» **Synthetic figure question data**
= = = = =
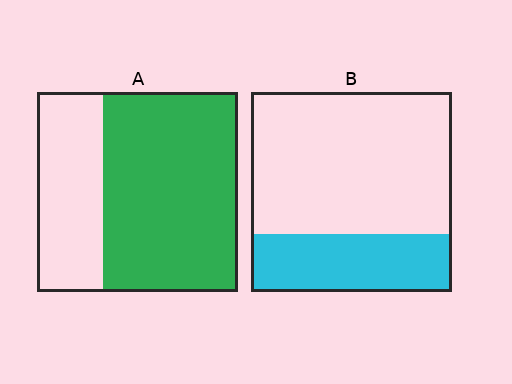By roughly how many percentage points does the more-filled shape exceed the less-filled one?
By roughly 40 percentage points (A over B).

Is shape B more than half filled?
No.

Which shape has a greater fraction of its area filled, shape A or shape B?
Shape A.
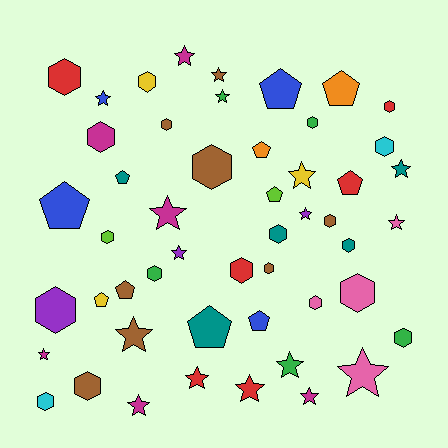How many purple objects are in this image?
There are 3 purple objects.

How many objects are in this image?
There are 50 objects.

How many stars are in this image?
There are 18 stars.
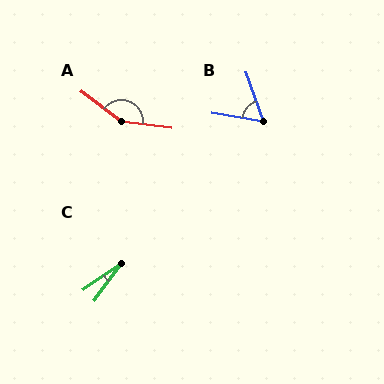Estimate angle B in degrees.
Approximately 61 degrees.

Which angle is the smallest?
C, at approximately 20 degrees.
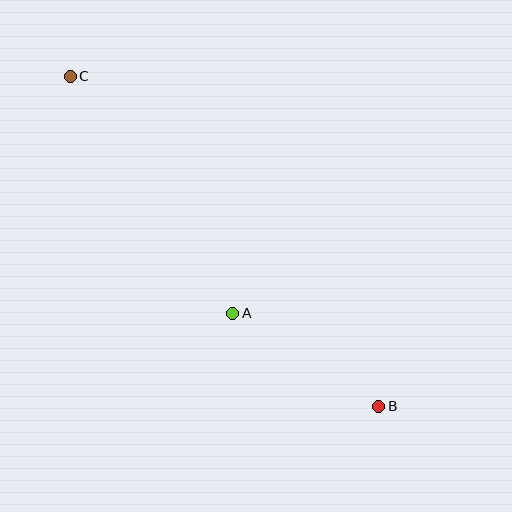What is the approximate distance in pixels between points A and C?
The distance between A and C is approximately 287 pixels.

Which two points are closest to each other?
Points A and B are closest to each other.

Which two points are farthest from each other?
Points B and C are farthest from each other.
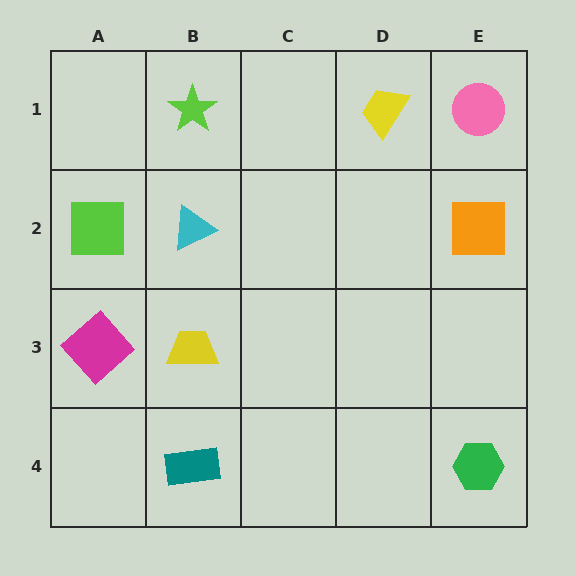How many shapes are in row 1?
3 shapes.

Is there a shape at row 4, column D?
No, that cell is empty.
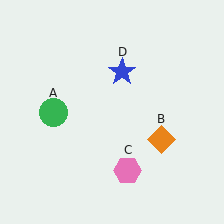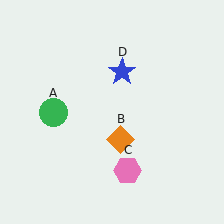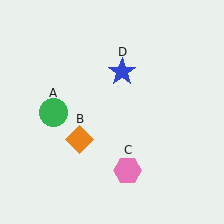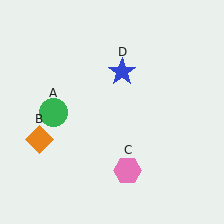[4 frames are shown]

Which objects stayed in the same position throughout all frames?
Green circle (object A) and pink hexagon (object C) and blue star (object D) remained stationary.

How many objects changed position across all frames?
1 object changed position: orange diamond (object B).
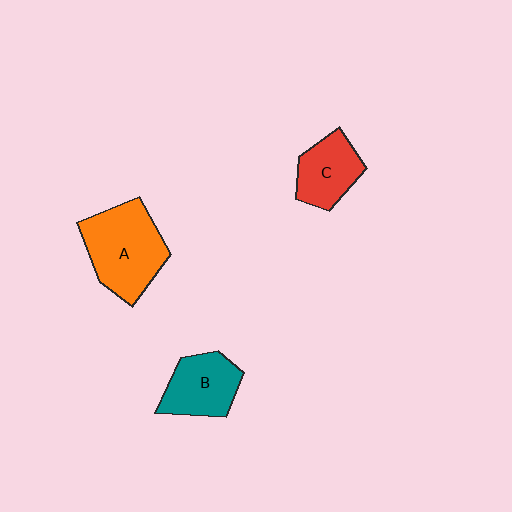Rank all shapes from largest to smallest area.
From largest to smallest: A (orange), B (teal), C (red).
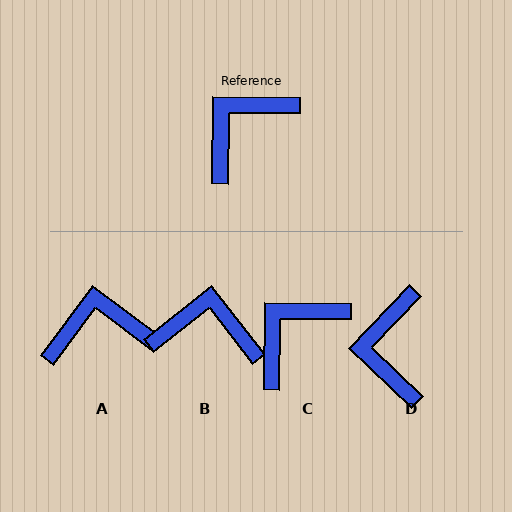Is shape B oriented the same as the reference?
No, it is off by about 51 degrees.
= = = = =
» **WHAT THE TASK ASKS**
Repeat only what lies between the start of the data and the end of the line containing "[4 frames are shown]", exactly, with pictures left out.

» **SOLUTION TO THE EXERCISE**
By roughly how many percentage points does the more-filled shape exceed the less-filled one?
By roughly 40 percentage points (A over B).

Is shape B more than half filled?
No.

Which shape has a greater fraction of its area filled, shape A or shape B?
Shape A.
How many purple objects are in this image?
There are 3 purple objects.

How many objects are in this image?
There are 50 objects.

How many stars are in this image?
There are 18 stars.
Estimate angle B in degrees.
Approximately 61 degrees.

Which angle is the smallest?
C, at approximately 20 degrees.
What is the approximate distance in pixels between points A and C?
The distance between A and C is approximately 287 pixels.

Which two points are closest to each other?
Points A and B are closest to each other.

Which two points are farthest from each other?
Points B and C are farthest from each other.
How many shapes are in row 1?
3 shapes.

Is there a shape at row 4, column D?
No, that cell is empty.
[4 frames are shown]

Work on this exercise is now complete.